Exercise directions:
Can you transcribe the data exactly? Leave the pictures out.

Dataset excerpts:
▼▼▼
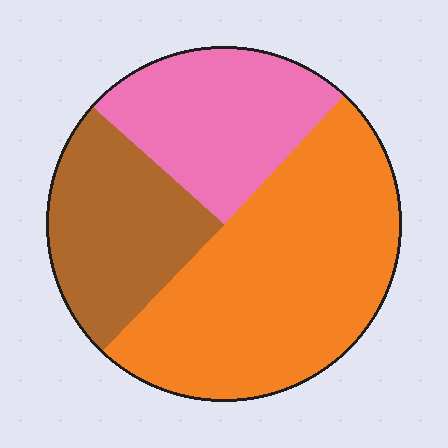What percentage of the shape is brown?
Brown takes up less than a quarter of the shape.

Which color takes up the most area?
Orange, at roughly 50%.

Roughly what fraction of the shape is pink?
Pink covers roughly 25% of the shape.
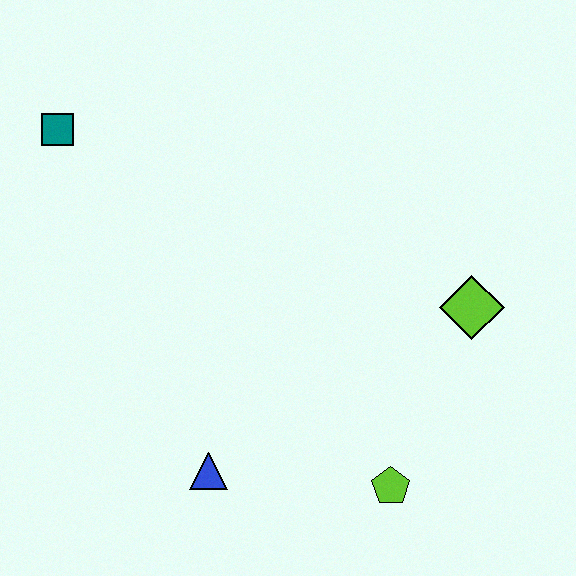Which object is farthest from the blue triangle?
The teal square is farthest from the blue triangle.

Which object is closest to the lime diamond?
The lime pentagon is closest to the lime diamond.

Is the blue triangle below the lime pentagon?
No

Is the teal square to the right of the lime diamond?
No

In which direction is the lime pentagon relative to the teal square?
The lime pentagon is below the teal square.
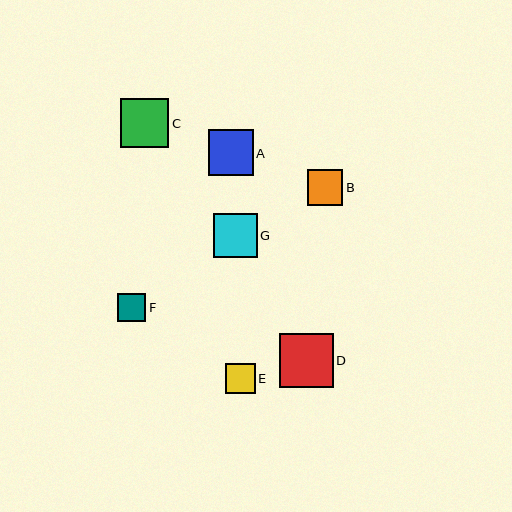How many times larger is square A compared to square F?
Square A is approximately 1.6 times the size of square F.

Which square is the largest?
Square D is the largest with a size of approximately 53 pixels.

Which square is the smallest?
Square F is the smallest with a size of approximately 28 pixels.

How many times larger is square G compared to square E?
Square G is approximately 1.5 times the size of square E.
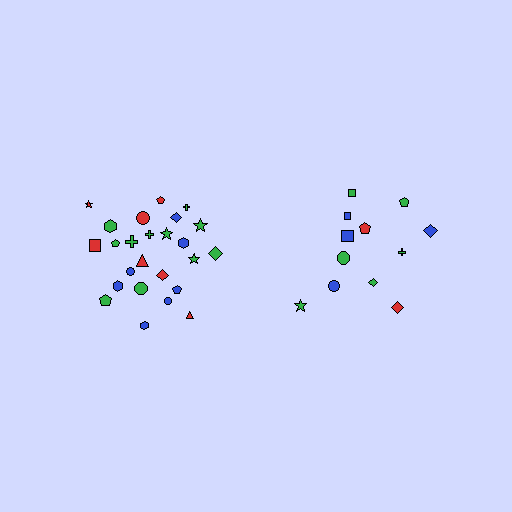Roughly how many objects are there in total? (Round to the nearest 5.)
Roughly 35 objects in total.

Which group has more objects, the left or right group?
The left group.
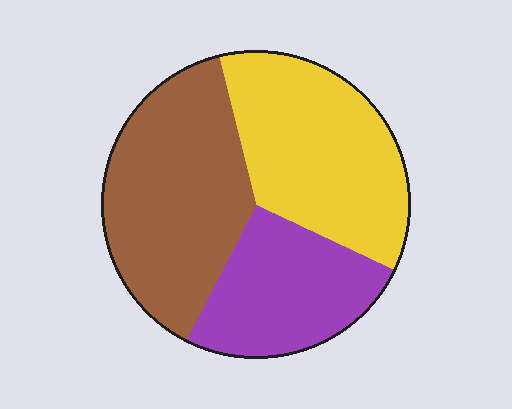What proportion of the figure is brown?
Brown takes up about two fifths (2/5) of the figure.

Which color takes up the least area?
Purple, at roughly 25%.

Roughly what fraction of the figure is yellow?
Yellow takes up about three eighths (3/8) of the figure.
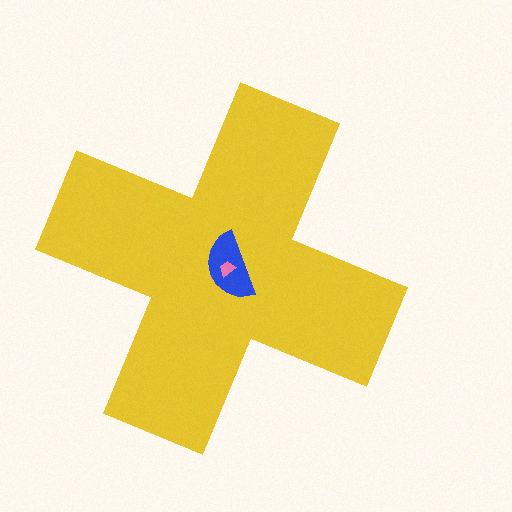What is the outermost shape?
The yellow cross.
▲▲▲
Response to the exercise:
What percentage of the shape is brown?
Brown takes up less than a quarter of the shape.

Which color takes up the most area?
Orange, at roughly 50%.

Roughly what fraction of the shape is pink?
Pink covers roughly 25% of the shape.
Which object is farthest from the blue triangle?
The teal square is farthest from the blue triangle.

Which object is closest to the lime diamond?
The lime pentagon is closest to the lime diamond.

Is the blue triangle below the lime pentagon?
No

Is the teal square to the right of the lime diamond?
No

In which direction is the lime pentagon relative to the teal square?
The lime pentagon is below the teal square.
How many times larger is square A compared to square F?
Square A is approximately 1.6 times the size of square F.

Which square is the largest?
Square D is the largest with a size of approximately 53 pixels.

Which square is the smallest?
Square F is the smallest with a size of approximately 28 pixels.

How many times larger is square G compared to square E?
Square G is approximately 1.5 times the size of square E.
Roughly how many objects are there in total? (Round to the nearest 5.)
Roughly 35 objects in total.

Which group has more objects, the left or right group?
The left group.
What proportion of the figure is brown?
Brown takes up about two fifths (2/5) of the figure.

Which color takes up the least area?
Purple, at roughly 25%.

Roughly what fraction of the figure is yellow?
Yellow takes up about three eighths (3/8) of the figure.
What is the outermost shape?
The yellow cross.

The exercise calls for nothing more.